# start of Raw data
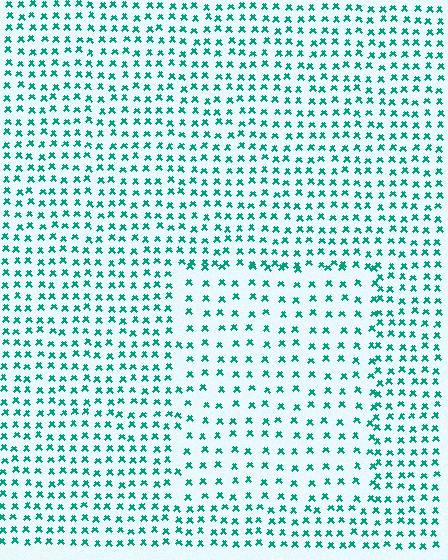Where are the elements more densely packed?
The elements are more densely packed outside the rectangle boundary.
# end of Raw data
# start of Raw data
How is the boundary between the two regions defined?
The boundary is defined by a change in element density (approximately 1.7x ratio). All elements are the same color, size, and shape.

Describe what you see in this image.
# end of Raw data
Goal.
Retype exactly what runs from the line containing "How is the boundary" through the line containing "Describe what you see in this image.", both lines included, and stop there.

Worked solution.
How is the boundary between the two regions defined?
The boundary is defined by a change in element density (approximately 1.7x ratio). All elements are the same color, size, and shape.

Describe what you see in this image.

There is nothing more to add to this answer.